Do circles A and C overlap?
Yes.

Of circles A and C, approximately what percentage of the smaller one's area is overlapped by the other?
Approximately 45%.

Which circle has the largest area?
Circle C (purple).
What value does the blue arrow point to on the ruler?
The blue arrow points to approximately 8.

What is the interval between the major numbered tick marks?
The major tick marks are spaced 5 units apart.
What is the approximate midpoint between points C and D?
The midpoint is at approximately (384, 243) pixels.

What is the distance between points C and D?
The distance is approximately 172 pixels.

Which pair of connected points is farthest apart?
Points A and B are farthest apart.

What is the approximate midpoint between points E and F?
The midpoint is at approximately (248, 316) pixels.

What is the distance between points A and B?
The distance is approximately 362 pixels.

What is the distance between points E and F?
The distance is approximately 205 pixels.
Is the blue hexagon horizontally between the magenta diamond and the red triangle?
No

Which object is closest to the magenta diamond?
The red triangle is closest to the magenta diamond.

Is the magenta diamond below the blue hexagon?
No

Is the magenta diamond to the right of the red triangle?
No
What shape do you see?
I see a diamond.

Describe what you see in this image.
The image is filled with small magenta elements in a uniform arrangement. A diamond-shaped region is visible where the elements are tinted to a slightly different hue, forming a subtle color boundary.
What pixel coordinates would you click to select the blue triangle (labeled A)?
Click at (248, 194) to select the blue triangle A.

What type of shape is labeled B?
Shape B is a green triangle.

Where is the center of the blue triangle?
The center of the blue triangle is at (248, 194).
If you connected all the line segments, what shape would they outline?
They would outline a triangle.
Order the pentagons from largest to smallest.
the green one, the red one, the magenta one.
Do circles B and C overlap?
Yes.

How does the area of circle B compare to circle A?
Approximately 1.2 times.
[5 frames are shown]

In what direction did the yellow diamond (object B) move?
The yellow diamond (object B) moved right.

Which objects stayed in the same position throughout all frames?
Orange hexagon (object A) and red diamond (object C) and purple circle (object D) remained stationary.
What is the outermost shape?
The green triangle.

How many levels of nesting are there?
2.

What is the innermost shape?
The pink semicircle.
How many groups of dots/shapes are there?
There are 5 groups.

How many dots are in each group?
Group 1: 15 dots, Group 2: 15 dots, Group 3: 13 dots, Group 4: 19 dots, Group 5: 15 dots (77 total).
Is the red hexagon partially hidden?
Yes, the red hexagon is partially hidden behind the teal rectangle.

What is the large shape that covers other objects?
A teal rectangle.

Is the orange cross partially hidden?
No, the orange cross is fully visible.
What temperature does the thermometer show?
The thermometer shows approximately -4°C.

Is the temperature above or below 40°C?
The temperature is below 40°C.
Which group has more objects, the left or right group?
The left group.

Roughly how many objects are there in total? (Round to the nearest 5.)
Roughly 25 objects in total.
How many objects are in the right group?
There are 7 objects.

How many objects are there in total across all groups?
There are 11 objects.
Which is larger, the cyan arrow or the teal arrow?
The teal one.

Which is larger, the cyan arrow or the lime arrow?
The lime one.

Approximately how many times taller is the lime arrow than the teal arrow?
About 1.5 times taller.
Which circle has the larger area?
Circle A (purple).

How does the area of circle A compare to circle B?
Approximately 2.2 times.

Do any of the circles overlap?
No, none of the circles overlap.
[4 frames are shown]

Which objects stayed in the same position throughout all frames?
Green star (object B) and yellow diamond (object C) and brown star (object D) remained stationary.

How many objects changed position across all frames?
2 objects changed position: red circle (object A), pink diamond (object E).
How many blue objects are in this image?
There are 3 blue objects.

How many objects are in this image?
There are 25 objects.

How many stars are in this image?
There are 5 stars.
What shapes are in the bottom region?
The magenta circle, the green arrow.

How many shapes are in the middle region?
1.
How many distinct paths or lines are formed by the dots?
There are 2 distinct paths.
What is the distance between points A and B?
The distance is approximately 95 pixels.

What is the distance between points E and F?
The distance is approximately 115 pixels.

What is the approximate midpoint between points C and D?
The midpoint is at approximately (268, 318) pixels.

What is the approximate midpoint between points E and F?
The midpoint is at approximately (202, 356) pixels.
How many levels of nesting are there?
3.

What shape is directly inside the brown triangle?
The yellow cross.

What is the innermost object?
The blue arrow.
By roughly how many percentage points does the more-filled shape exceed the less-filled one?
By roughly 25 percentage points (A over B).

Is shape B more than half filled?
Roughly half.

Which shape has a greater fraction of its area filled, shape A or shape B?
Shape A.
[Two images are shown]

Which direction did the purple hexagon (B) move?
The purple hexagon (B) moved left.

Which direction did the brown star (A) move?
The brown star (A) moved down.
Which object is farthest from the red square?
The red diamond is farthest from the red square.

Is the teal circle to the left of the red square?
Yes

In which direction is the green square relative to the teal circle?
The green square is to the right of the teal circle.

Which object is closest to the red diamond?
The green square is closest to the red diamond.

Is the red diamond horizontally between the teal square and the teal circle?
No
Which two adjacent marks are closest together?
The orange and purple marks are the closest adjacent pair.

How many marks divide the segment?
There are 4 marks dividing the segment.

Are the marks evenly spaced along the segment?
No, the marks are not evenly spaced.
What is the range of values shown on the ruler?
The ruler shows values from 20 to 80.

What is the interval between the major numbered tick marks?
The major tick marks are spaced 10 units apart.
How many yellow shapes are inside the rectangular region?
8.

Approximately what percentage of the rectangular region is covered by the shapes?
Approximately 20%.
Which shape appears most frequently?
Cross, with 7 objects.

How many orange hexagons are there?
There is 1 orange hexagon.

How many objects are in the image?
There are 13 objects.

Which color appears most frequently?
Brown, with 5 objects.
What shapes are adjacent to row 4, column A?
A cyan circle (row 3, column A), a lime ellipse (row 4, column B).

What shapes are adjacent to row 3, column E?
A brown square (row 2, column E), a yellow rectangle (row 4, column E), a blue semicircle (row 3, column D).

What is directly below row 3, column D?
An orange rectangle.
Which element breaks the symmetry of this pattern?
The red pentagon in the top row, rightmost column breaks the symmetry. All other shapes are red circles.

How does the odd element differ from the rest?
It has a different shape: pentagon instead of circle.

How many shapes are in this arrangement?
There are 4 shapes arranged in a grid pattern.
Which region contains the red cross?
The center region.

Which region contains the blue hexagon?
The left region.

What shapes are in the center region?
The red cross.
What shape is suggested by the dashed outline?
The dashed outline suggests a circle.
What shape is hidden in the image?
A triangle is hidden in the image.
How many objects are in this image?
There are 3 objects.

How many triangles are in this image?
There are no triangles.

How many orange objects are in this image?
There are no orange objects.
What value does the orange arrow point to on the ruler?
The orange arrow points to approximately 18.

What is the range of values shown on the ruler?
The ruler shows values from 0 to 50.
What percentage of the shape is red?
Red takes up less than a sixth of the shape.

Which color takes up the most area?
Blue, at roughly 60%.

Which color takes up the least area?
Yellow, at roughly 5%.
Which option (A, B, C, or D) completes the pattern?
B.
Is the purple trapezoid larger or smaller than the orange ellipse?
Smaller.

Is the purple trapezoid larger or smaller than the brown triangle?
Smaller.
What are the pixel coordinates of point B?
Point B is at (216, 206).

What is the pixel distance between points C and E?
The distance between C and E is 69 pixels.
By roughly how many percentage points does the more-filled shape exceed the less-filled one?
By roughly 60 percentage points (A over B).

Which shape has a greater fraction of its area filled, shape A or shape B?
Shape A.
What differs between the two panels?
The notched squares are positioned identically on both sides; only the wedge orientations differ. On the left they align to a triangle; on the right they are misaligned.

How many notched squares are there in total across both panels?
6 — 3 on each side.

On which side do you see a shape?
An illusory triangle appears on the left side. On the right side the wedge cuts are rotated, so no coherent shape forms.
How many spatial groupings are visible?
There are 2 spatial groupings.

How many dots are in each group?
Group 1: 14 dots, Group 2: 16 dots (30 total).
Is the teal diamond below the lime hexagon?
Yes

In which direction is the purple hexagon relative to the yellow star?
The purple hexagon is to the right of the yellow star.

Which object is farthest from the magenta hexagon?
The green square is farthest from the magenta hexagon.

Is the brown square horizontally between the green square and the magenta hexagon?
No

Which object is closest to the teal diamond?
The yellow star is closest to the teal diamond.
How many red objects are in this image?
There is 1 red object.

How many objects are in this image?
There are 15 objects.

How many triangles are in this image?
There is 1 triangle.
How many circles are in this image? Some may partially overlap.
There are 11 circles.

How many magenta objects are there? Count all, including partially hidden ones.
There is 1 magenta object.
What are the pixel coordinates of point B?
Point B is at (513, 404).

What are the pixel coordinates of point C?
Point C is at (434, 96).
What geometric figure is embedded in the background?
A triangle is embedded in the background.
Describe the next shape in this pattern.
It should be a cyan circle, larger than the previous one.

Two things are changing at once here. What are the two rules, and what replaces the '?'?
*****
§ **What you should do**:
Output exactly the lines between the one containing "Which object is farthest from the magenta" and the final line above, both inclusive.

§ **Output for this exercise**:
Which object is farthest from the magenta hexagon?
The green square is farthest from the magenta hexagon.

Is the brown square horizontally between the green square and the magenta hexagon?
No

Which object is closest to the teal diamond?
The yellow star is closest to the teal diamond.
How many red objects are in this image?
There is 1 red object.

How many objects are in this image?
There are 15 objects.

How many triangles are in this image?
There is 1 triangle.
How many circles are in this image? Some may partially overlap.
There are 11 circles.

How many magenta objects are there? Count all, including partially hidden ones.
There is 1 magenta object.
What are the pixel coordinates of point B?
Point B is at (513, 404).

What are the pixel coordinates of point C?
Point C is at (434, 96).
What geometric figure is embedded in the background?
A triangle is embedded in the background.
Describe the next shape in this pattern.
It should be a cyan circle, larger than the previous one.

Two things are changing at once here. What are the two rules, and what replaces the '?'?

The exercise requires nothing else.